Objective
The records that follow need to be output exactly as they are.

Material
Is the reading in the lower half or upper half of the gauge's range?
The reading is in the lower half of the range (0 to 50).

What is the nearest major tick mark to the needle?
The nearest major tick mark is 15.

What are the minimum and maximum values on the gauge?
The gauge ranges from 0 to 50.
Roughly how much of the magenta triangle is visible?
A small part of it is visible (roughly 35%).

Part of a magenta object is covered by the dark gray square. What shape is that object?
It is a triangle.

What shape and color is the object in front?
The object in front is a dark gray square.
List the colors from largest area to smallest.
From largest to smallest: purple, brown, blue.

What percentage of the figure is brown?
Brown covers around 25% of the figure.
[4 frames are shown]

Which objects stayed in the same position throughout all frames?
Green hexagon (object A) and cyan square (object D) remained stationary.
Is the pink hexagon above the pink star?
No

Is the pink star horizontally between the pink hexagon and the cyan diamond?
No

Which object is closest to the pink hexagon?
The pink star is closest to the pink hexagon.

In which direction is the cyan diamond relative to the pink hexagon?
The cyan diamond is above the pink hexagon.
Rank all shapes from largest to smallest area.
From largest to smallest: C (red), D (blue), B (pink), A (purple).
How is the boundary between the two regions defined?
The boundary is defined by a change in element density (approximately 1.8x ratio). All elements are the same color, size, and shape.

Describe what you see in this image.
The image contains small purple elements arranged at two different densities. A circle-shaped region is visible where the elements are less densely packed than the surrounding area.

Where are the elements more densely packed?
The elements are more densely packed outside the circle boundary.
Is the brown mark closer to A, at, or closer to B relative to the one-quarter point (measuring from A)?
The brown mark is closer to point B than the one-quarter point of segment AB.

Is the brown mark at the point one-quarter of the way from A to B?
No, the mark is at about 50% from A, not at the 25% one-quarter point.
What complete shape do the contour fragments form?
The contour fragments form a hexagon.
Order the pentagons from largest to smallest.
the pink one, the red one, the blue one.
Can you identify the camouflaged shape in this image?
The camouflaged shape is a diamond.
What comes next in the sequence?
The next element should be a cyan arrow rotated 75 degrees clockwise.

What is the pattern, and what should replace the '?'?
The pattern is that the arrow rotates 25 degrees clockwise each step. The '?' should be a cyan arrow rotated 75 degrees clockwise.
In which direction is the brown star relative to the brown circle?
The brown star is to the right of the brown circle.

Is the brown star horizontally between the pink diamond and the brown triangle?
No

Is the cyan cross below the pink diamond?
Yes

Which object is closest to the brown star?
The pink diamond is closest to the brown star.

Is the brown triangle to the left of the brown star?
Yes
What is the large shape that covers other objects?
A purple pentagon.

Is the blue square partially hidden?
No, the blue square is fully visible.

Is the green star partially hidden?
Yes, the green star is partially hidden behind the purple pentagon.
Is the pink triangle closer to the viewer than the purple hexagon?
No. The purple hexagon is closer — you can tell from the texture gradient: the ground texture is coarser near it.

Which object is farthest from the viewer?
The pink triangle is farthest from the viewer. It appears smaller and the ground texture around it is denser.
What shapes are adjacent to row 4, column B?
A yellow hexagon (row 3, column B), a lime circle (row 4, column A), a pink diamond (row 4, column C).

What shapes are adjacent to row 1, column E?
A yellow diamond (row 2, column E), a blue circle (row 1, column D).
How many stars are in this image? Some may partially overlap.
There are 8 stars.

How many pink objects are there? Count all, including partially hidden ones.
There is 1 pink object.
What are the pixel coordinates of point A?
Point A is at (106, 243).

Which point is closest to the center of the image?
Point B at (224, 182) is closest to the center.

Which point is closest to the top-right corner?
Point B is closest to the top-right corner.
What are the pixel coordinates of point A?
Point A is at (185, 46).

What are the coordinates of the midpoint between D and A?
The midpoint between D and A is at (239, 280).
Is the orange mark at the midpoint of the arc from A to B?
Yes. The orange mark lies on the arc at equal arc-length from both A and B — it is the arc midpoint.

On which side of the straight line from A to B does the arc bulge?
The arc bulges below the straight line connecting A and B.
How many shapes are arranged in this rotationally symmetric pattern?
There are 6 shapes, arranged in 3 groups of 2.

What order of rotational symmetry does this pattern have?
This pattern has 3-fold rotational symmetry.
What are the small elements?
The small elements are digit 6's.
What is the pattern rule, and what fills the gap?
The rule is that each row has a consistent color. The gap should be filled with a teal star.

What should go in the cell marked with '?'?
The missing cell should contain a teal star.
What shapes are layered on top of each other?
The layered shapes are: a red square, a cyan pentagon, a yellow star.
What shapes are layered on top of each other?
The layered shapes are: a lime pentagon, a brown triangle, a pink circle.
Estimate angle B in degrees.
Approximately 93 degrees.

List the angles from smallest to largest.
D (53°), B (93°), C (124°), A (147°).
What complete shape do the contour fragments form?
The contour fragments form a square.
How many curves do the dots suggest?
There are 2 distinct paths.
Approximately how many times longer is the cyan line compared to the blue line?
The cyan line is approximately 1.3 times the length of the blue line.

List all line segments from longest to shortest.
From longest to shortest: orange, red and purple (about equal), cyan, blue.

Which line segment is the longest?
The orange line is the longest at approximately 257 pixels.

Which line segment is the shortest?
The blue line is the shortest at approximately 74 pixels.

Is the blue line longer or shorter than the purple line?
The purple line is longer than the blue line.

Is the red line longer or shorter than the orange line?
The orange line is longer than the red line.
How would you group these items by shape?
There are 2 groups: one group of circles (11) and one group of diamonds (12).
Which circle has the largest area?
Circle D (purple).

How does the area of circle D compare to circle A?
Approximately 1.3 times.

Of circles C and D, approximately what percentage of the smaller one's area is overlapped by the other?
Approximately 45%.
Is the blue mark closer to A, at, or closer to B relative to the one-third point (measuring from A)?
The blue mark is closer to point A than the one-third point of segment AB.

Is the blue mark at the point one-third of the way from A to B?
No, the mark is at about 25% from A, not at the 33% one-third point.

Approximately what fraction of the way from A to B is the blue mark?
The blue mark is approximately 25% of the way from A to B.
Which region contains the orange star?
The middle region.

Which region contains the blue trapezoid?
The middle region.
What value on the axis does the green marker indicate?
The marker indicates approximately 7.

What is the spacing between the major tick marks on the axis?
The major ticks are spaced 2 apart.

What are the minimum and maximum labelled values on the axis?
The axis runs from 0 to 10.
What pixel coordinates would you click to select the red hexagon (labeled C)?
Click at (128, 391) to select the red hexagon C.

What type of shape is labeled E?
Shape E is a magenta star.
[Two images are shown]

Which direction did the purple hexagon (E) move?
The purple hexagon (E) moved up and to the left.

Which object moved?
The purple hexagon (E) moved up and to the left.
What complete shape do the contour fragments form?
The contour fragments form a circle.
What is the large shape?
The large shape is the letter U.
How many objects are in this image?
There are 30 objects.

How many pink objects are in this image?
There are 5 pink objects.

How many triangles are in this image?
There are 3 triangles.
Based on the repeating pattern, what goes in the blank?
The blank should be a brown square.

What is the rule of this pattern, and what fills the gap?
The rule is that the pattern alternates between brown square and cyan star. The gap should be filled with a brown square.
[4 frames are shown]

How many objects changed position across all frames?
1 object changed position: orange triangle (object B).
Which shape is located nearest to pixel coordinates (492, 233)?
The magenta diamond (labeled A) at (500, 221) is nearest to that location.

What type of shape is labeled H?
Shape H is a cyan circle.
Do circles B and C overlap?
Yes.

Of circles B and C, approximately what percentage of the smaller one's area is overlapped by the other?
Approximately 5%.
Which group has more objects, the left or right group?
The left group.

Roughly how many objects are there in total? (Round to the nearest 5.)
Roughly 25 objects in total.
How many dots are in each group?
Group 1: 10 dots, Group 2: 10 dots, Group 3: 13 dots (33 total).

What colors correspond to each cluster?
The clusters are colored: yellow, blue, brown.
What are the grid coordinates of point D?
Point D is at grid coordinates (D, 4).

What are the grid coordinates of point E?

Written answer
Is the reading in the lower half or upper half of the gauge's range?
The reading is in the lower half of the range (0 to 50).

What is the nearest major tick mark to the needle?
The nearest major tick mark is 15.

What are the minimum and maximum values on the gauge?
The gauge ranges from 0 to 50.
Roughly how much of the magenta triangle is visible?
A small part of it is visible (roughly 35%).

Part of a magenta object is covered by the dark gray square. What shape is that object?
It is a triangle.

What shape and color is the object in front?
The object in front is a dark gray square.
List the colors from largest area to smallest.
From largest to smallest: purple, brown, blue.

What percentage of the figure is brown?
Brown covers around 25% of the figure.
[4 frames are shown]

Which objects stayed in the same position throughout all frames?
Green hexagon (object A) and cyan square (object D) remained stationary.
Is the pink hexagon above the pink star?
No

Is the pink star horizontally between the pink hexagon and the cyan diamond?
No

Which object is closest to the pink hexagon?
The pink star is closest to the pink hexagon.

In which direction is the cyan diamond relative to the pink hexagon?
The cyan diamond is above the pink hexagon.
Rank all shapes from largest to smallest area.
From largest to smallest: C (red), D (blue), B (pink), A (purple).
How is the boundary between the two regions defined?
The boundary is defined by a change in element density (approximately 1.8x ratio). All elements are the same color, size, and shape.

Describe what you see in this image.
The image contains small purple elements arranged at two different densities. A circle-shaped region is visible where the elements are less densely packed than the surrounding area.

Where are the elements more densely packed?
The elements are more densely packed outside the circle boundary.
Is the brown mark closer to A, at, or closer to B relative to the one-quarter point (measuring from A)?
The brown mark is closer to point B than the one-quarter point of segment AB.

Is the brown mark at the point one-quarter of the way from A to B?
No, the mark is at about 50% from A, not at the 25% one-quarter point.
What complete shape do the contour fragments form?
The contour fragments form a hexagon.
Order the pentagons from largest to smallest.
the pink one, the red one, the blue one.
Can you identify the camouflaged shape in this image?
The camouflaged shape is a diamond.
What comes next in the sequence?
The next element should be a cyan arrow rotated 75 degrees clockwise.

What is the pattern, and what should replace the '?'?
The pattern is that the arrow rotates 25 degrees clockwise each step. The '?' should be a cyan arrow rotated 75 degrees clockwise.
In which direction is the brown star relative to the brown circle?
The brown star is to the right of the brown circle.

Is the brown star horizontally between the pink diamond and the brown triangle?
No

Is the cyan cross below the pink diamond?
Yes

Which object is closest to the brown star?
The pink diamond is closest to the brown star.

Is the brown triangle to the left of the brown star?
Yes
What is the large shape that covers other objects?
A purple pentagon.

Is the blue square partially hidden?
No, the blue square is fully visible.

Is the green star partially hidden?
Yes, the green star is partially hidden behind the purple pentagon.
Is the pink triangle closer to the viewer than the purple hexagon?
No. The purple hexagon is closer — you can tell from the texture gradient: the ground texture is coarser near it.

Which object is farthest from the viewer?
The pink triangle is farthest from the viewer. It appears smaller and the ground texture around it is denser.
What shapes are adjacent to row 4, column B?
A yellow hexagon (row 3, column B), a lime circle (row 4, column A), a pink diamond (row 4, column C).

What shapes are adjacent to row 1, column E?
A yellow diamond (row 2, column E), a blue circle (row 1, column D).
How many stars are in this image? Some may partially overlap.
There are 8 stars.

How many pink objects are there? Count all, including partially hidden ones.
There is 1 pink object.
What are the pixel coordinates of point A?
Point A is at (106, 243).

Which point is closest to the center of the image?
Point B at (224, 182) is closest to the center.

Which point is closest to the top-right corner?
Point B is closest to the top-right corner.
What are the pixel coordinates of point A?
Point A is at (185, 46).

What are the coordinates of the midpoint between D and A?
The midpoint between D and A is at (239, 280).
Is the orange mark at the midpoint of the arc from A to B?
Yes. The orange mark lies on the arc at equal arc-length from both A and B — it is the arc midpoint.

On which side of the straight line from A to B does the arc bulge?
The arc bulges below the straight line connecting A and B.
How many shapes are arranged in this rotationally symmetric pattern?
There are 6 shapes, arranged in 3 groups of 2.

What order of rotational symmetry does this pattern have?
This pattern has 3-fold rotational symmetry.
What are the small elements?
The small elements are digit 6's.
What is the pattern rule, and what fills the gap?
The rule is that each row has a consistent color. The gap should be filled with a teal star.

What should go in the cell marked with '?'?
The missing cell should contain a teal star.
What shapes are layered on top of each other?
The layered shapes are: a red square, a cyan pentagon, a yellow star.
What shapes are layered on top of each other?
The layered shapes are: a lime pentagon, a brown triangle, a pink circle.
Estimate angle B in degrees.
Approximately 93 degrees.

List the angles from smallest to largest.
D (53°), B (93°), C (124°), A (147°).
What complete shape do the contour fragments form?
The contour fragments form a square.
How many curves do the dots suggest?
There are 2 distinct paths.
Approximately how many times longer is the cyan line compared to the blue line?
The cyan line is approximately 1.3 times the length of the blue line.

List all line segments from longest to shortest.
From longest to shortest: orange, red and purple (about equal), cyan, blue.

Which line segment is the longest?
The orange line is the longest at approximately 257 pixels.

Which line segment is the shortest?
The blue line is the shortest at approximately 74 pixels.

Is the blue line longer or shorter than the purple line?
The purple line is longer than the blue line.

Is the red line longer or shorter than the orange line?
The orange line is longer than the red line.
How would you group these items by shape?
There are 2 groups: one group of circles (11) and one group of diamonds (12).
Which circle has the largest area?
Circle D (purple).

How does the area of circle D compare to circle A?
Approximately 1.3 times.

Of circles C and D, approximately what percentage of the smaller one's area is overlapped by the other?
Approximately 45%.
Is the blue mark closer to A, at, or closer to B relative to the one-third point (measuring from A)?
The blue mark is closer to point A than the one-third point of segment AB.

Is the blue mark at the point one-third of the way from A to B?
No, the mark is at about 25% from A, not at the 33% one-third point.

Approximately what fraction of the way from A to B is the blue mark?
The blue mark is approximately 25% of the way from A to B.
Which region contains the orange star?
The middle region.

Which region contains the blue trapezoid?
The middle region.
What value on the axis does the green marker indicate?
The marker indicates approximately 7.

What is the spacing between the major tick marks on the axis?
The major ticks are spaced 2 apart.

What are the minimum and maximum labelled values on the axis?
The axis runs from 0 to 10.
What pixel coordinates would you click to select the red hexagon (labeled C)?
Click at (128, 391) to select the red hexagon C.

What type of shape is labeled E?
Shape E is a magenta star.
[Two images are shown]

Which direction did the purple hexagon (E) move?
The purple hexagon (E) moved up and to the left.

Which object moved?
The purple hexagon (E) moved up and to the left.
What complete shape do the contour fragments form?
The contour fragments form a circle.
What is the large shape?
The large shape is the letter U.
How many objects are in this image?
There are 30 objects.

How many pink objects are in this image?
There are 5 pink objects.

How many triangles are in this image?
There are 3 triangles.
Based on the repeating pattern, what goes in the blank?
The blank should be a brown square.

What is the rule of this pattern, and what fills the gap?
The rule is that the pattern alternates between brown square and cyan star. The gap should be filled with a brown square.
[4 frames are shown]

How many objects changed position across all frames?
1 object changed position: orange triangle (object B).
Which shape is located nearest to pixel coordinates (492, 233)?
The magenta diamond (labeled A) at (500, 221) is nearest to that location.

What type of shape is labeled H?
Shape H is a cyan circle.
Do circles B and C overlap?
Yes.

Of circles B and C, approximately what percentage of the smaller one's area is overlapped by the other?
Approximately 5%.
Which group has more objects, the left or right group?
The left group.

Roughly how many objects are there in total? (Round to the nearest 5.)
Roughly 25 objects in total.
How many dots are in each group?
Group 1: 10 dots, Group 2: 10 dots, Group 3: 13 dots (33 total).

What colors correspond to each cluster?
The clusters are colored: yellow, blue, brown.
What are the grid coordinates of point D?
Point D is at grid coordinates (D, 4).

What are the grid coordinates of point E?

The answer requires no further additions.